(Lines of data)

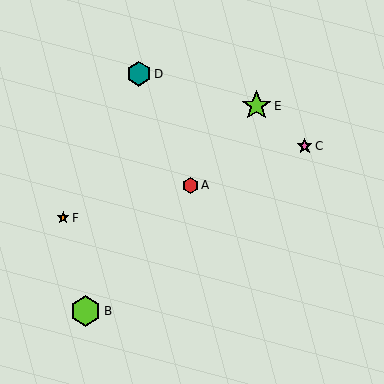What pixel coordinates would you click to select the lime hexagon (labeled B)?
Click at (86, 311) to select the lime hexagon B.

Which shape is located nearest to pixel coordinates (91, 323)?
The lime hexagon (labeled B) at (86, 311) is nearest to that location.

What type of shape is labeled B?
Shape B is a lime hexagon.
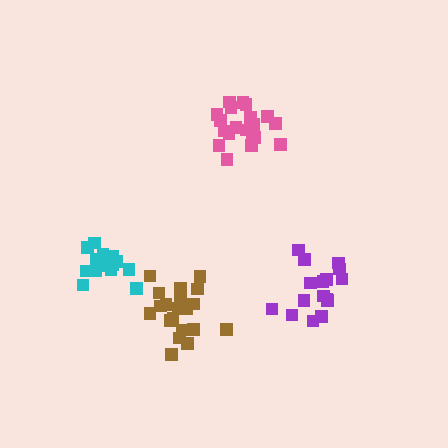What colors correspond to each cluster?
The clusters are colored: pink, purple, brown, cyan.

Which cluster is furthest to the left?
The cyan cluster is leftmost.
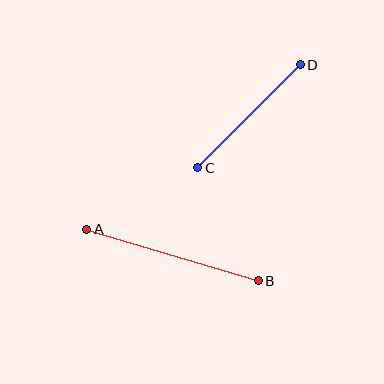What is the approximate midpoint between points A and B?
The midpoint is at approximately (173, 255) pixels.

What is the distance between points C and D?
The distance is approximately 145 pixels.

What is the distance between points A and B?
The distance is approximately 179 pixels.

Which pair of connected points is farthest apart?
Points A and B are farthest apart.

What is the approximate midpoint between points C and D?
The midpoint is at approximately (249, 116) pixels.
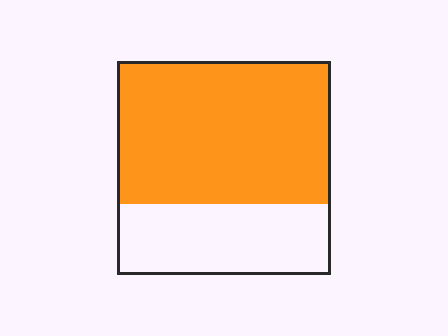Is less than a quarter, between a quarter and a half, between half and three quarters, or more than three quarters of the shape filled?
Between half and three quarters.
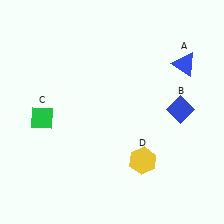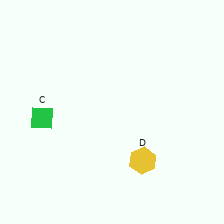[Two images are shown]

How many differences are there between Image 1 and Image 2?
There are 2 differences between the two images.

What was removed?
The blue triangle (A), the blue diamond (B) were removed in Image 2.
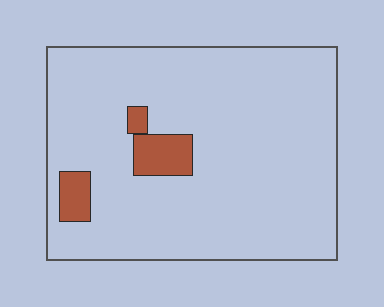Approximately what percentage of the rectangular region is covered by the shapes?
Approximately 10%.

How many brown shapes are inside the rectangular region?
3.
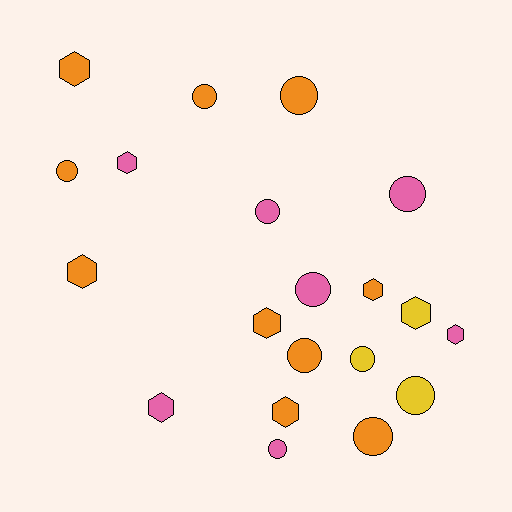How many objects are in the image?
There are 20 objects.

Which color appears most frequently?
Orange, with 10 objects.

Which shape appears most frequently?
Circle, with 11 objects.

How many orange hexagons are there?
There are 5 orange hexagons.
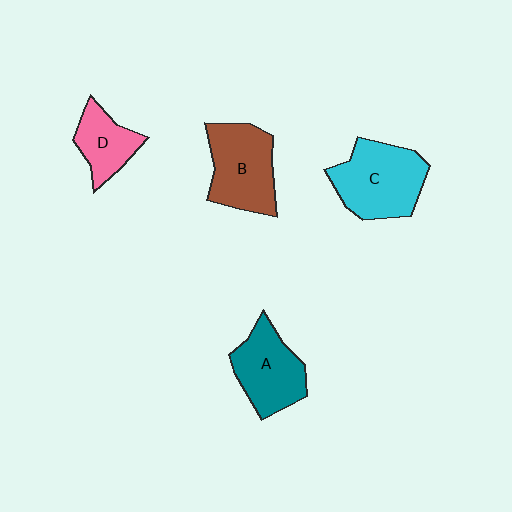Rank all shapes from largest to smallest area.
From largest to smallest: C (cyan), B (brown), A (teal), D (pink).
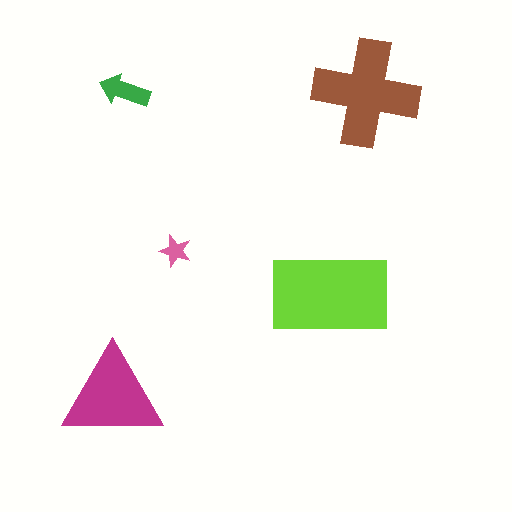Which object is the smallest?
The pink star.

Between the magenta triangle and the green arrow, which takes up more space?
The magenta triangle.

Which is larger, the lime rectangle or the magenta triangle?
The lime rectangle.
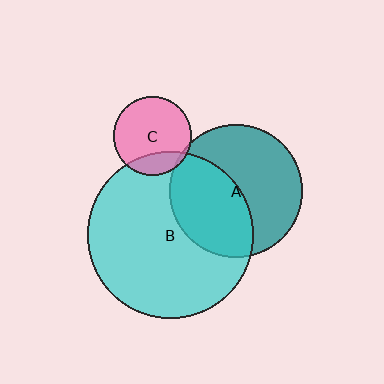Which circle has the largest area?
Circle B (cyan).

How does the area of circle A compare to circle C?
Approximately 2.9 times.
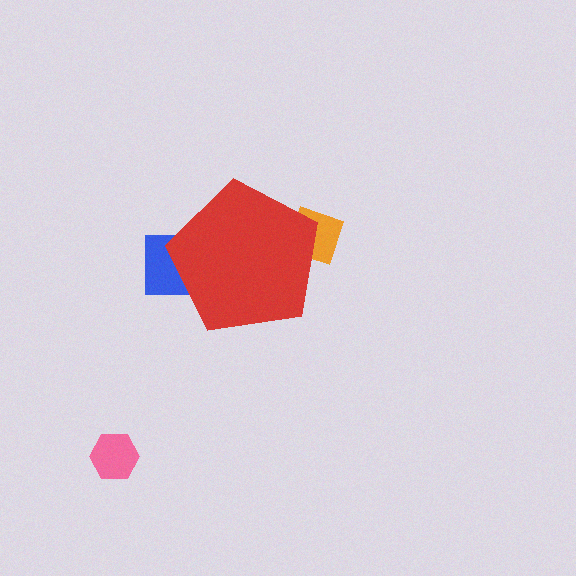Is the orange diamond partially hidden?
Yes, the orange diamond is partially hidden behind the red pentagon.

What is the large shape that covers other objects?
A red pentagon.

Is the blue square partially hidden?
Yes, the blue square is partially hidden behind the red pentagon.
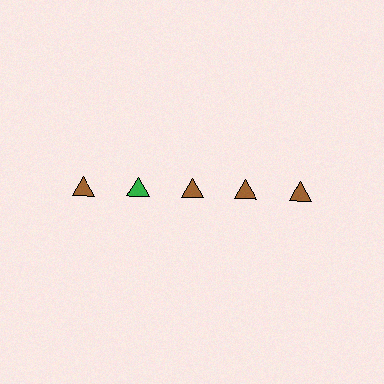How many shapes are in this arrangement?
There are 5 shapes arranged in a grid pattern.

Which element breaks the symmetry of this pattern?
The green triangle in the top row, second from left column breaks the symmetry. All other shapes are brown triangles.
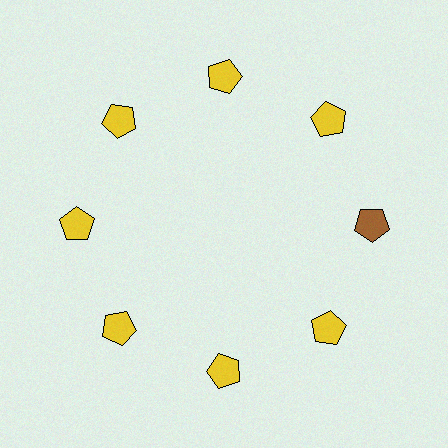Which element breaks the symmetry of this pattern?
The brown pentagon at roughly the 3 o'clock position breaks the symmetry. All other shapes are yellow pentagons.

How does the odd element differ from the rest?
It has a different color: brown instead of yellow.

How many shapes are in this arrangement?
There are 8 shapes arranged in a ring pattern.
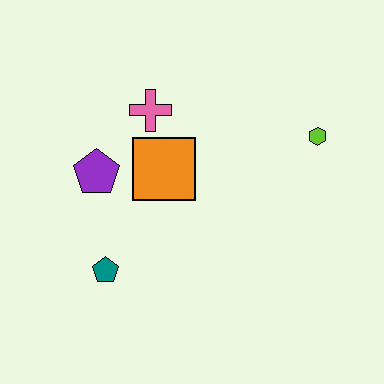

EXERCISE - All of the material above is to be copied exactly, except for its images.

COMPLETE OUTPUT -
What pixel coordinates would you click to select the lime hexagon (labeled B)?
Click at (86, 311) to select the lime hexagon B.

Which shape is located nearest to pixel coordinates (91, 323)?
The lime hexagon (labeled B) at (86, 311) is nearest to that location.

What type of shape is labeled B?
Shape B is a lime hexagon.
What colors correspond to each cluster?
The clusters are colored: pink, purple, brown, cyan.

Which cluster is furthest to the left?
The cyan cluster is leftmost.
What is the approximate midpoint between points A and B?
The midpoint is at approximately (173, 255) pixels.

What is the distance between points C and D?
The distance is approximately 145 pixels.

What is the distance between points A and B?
The distance is approximately 179 pixels.

Which pair of connected points is farthest apart?
Points A and B are farthest apart.

What is the approximate midpoint between points C and D?
The midpoint is at approximately (249, 116) pixels.
Is less than a quarter, between a quarter and a half, between half and three quarters, or more than three quarters of the shape filled?
Between half and three quarters.
[Two images are shown]

How many differences are there between Image 1 and Image 2?
There are 2 differences between the two images.

What was removed?
The blue triangle (A), the blue diamond (B) were removed in Image 2.
Approximately what percentage of the rectangular region is covered by the shapes?
Approximately 10%.

How many brown shapes are inside the rectangular region?
3.
How many objects are in the image?
There are 20 objects.

Which color appears most frequently?
Orange, with 10 objects.

Which shape appears most frequently?
Circle, with 11 objects.

How many orange hexagons are there?
There are 5 orange hexagons.
Rank all shapes from largest to smallest area.
From largest to smallest: C (cyan), B (brown), A (teal), D (pink).
Which object is the smallest?
The pink star.

Between the magenta triangle and the green arrow, which takes up more space?
The magenta triangle.

Which is larger, the lime rectangle or the magenta triangle?
The lime rectangle.
Which circle has the largest area?
Circle B (cyan).

How does the area of circle A compare to circle C?
Approximately 2.9 times.
Is the orange diamond partially hidden?
Yes, the orange diamond is partially hidden behind the red pentagon.

What is the large shape that covers other objects?
A red pentagon.

Is the blue square partially hidden?
Yes, the blue square is partially hidden behind the red pentagon.
How many shapes are in this arrangement?
There are 5 shapes arranged in a grid pattern.

Which element breaks the symmetry of this pattern?
The green triangle in the top row, second from left column breaks the symmetry. All other shapes are brown triangles.
Which element breaks the symmetry of this pattern?
The brown pentagon at roughly the 3 o'clock position breaks the symmetry. All other shapes are yellow pentagons.

How does the odd element differ from the rest?
It has a different color: brown instead of yellow.

How many shapes are in this arrangement?
There are 8 shapes arranged in a ring pattern.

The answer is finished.